DATA TO USE>

# # # #

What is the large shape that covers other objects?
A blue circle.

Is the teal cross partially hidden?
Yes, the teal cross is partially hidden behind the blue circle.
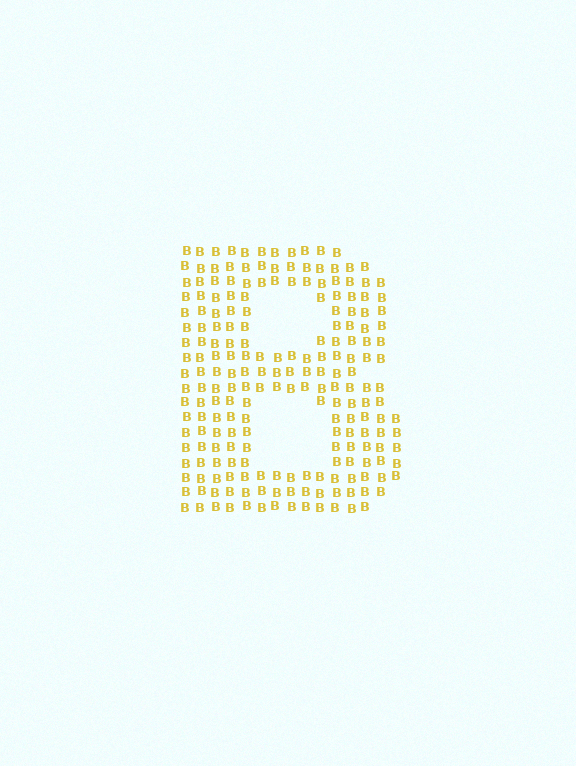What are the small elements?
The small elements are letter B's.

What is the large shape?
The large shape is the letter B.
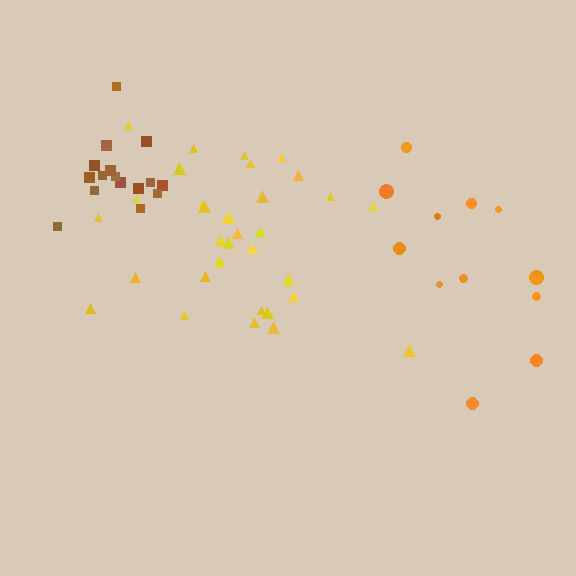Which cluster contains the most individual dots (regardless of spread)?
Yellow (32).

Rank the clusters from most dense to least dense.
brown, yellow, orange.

# # # #

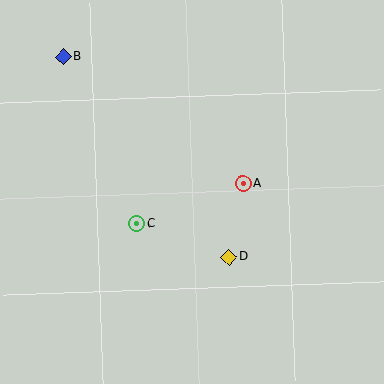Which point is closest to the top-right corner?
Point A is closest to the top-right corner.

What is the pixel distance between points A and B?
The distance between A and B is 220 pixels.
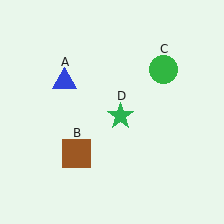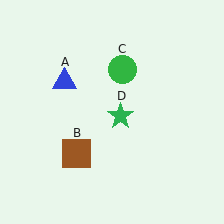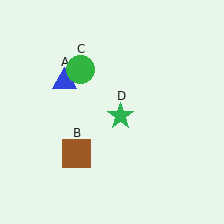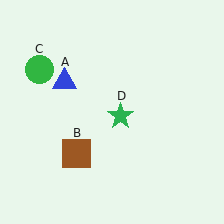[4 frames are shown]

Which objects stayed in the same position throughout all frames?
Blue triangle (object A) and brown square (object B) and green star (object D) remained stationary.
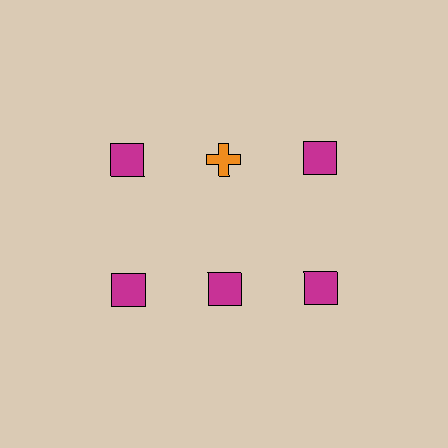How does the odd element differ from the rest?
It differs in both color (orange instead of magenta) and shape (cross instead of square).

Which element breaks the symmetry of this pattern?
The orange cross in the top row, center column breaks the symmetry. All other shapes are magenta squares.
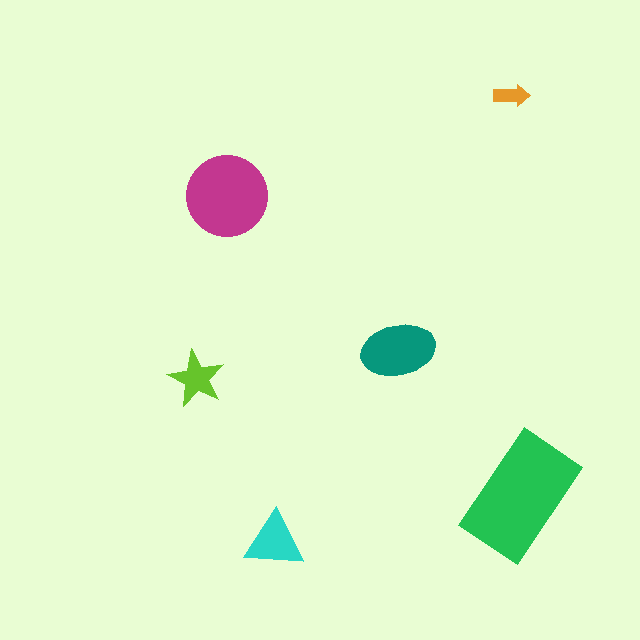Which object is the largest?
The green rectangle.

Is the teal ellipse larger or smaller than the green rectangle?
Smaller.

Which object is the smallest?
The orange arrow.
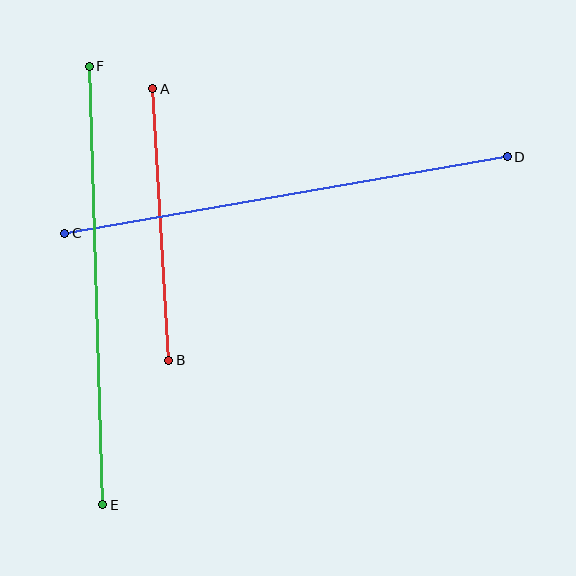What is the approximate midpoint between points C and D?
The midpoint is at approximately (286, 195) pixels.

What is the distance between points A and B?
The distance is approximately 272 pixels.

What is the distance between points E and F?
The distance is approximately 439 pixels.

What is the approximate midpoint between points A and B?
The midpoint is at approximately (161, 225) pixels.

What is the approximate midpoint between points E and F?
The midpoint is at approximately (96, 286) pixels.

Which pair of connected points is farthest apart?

# # # #

EXERCISE AIM>
Nothing beyond the lines starting at the line containing "What is the distance between points A and B?" and ending at the line containing "Which pair of" is to be reproduced; reproduce those lines exactly, both ends included.

RESULT>
What is the distance between points A and B?
The distance is approximately 272 pixels.

What is the distance between points E and F?
The distance is approximately 439 pixels.

What is the approximate midpoint between points A and B?
The midpoint is at approximately (161, 225) pixels.

What is the approximate midpoint between points E and F?
The midpoint is at approximately (96, 286) pixels.

Which pair of connected points is farthest apart?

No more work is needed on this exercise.